==== Listed entries ====

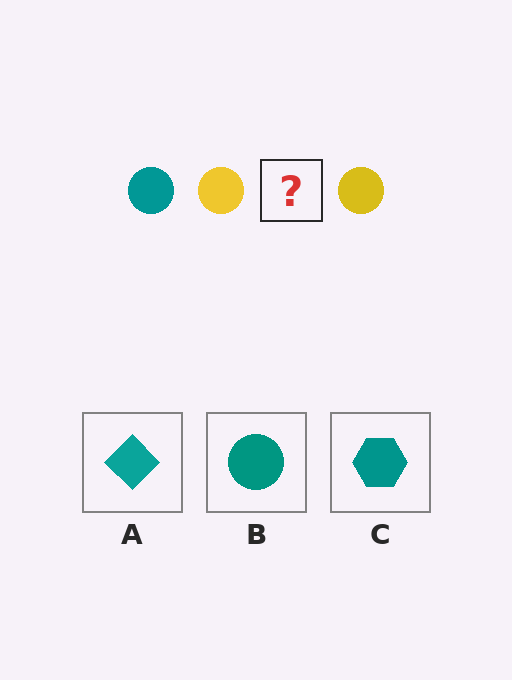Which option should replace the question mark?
Option B.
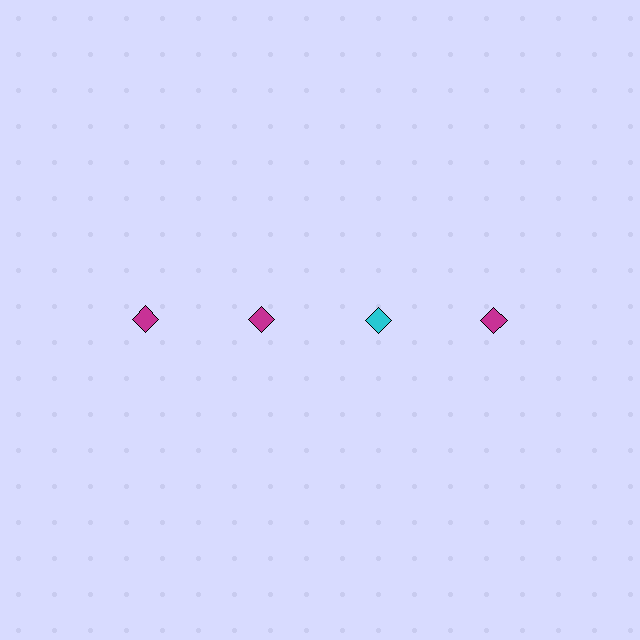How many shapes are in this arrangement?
There are 4 shapes arranged in a grid pattern.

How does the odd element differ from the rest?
It has a different color: cyan instead of magenta.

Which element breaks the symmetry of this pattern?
The cyan diamond in the top row, second from right column breaks the symmetry. All other shapes are magenta diamonds.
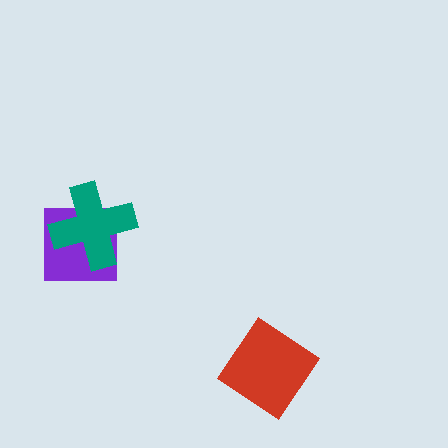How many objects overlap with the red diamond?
0 objects overlap with the red diamond.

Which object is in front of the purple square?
The teal cross is in front of the purple square.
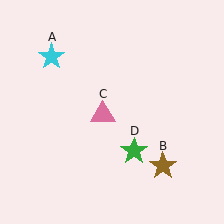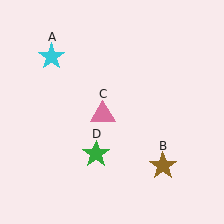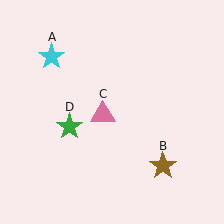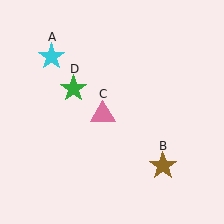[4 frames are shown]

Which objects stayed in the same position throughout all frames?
Cyan star (object A) and brown star (object B) and pink triangle (object C) remained stationary.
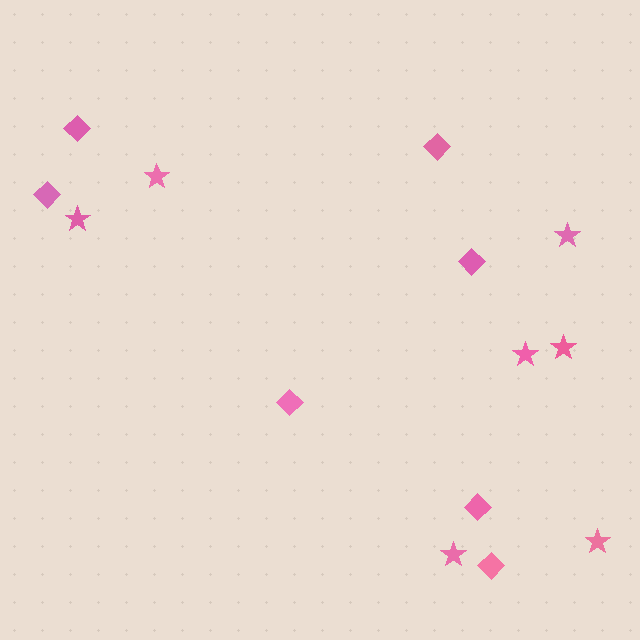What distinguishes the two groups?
There are 2 groups: one group of stars (7) and one group of diamonds (7).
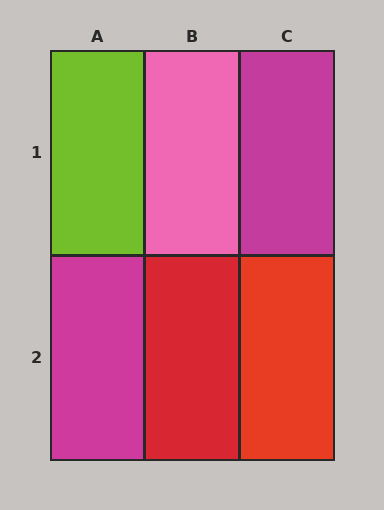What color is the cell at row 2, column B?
Red.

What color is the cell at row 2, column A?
Magenta.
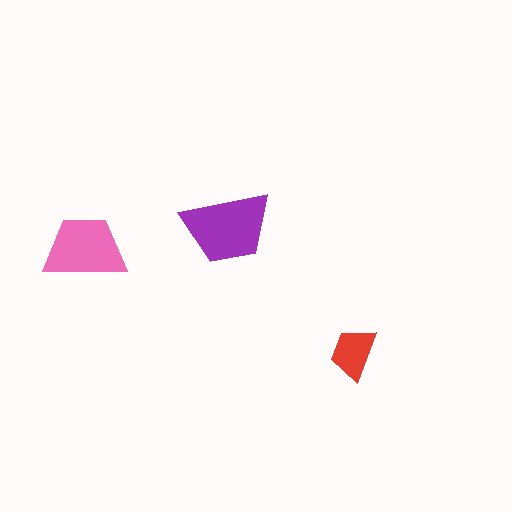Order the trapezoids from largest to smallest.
the purple one, the pink one, the red one.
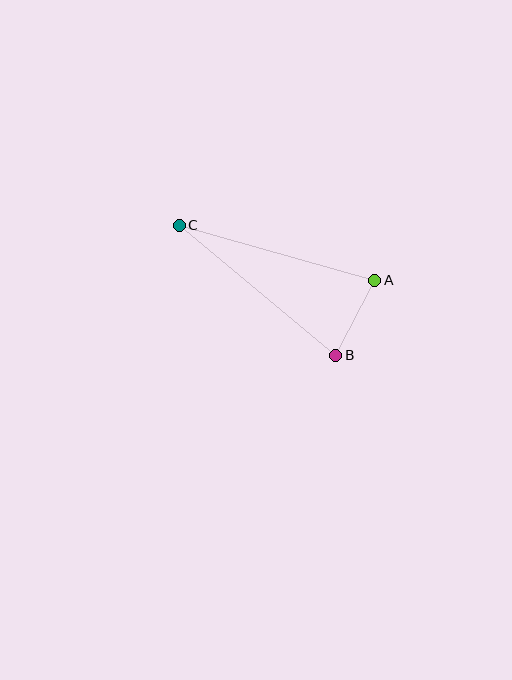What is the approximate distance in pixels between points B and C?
The distance between B and C is approximately 204 pixels.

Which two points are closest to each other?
Points A and B are closest to each other.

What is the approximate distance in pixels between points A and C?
The distance between A and C is approximately 203 pixels.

====

**Given exercise**
Retype only the lines from the one with "Which element breaks" through the final line of the entries, please, and keep the pictures out.

**Solution for this problem**
Which element breaks the symmetry of this pattern?
The cyan diamond in the top row, second from right column breaks the symmetry. All other shapes are magenta diamonds.
How many objects overlap with the red diamond?
0 objects overlap with the red diamond.

Which object is in front of the purple square?
The teal cross is in front of the purple square.
[4 frames are shown]

Which objects stayed in the same position throughout all frames?
Cyan star (object A) and brown star (object B) and pink triangle (object C) remained stationary.
What distinguishes the two groups?
There are 2 groups: one group of stars (7) and one group of diamonds (7).
What color is the cell at row 2, column B?
Red.

What color is the cell at row 2, column A?
Magenta.
Order the trapezoids from largest to smallest.
the purple one, the pink one, the red one.
What is the approximate distance in pixels between points B and C?
The distance between B and C is approximately 204 pixels.

Which two points are closest to each other?
Points A and B are closest to each other.

What is the approximate distance in pixels between points A and C?
The distance between A and C is approximately 203 pixels.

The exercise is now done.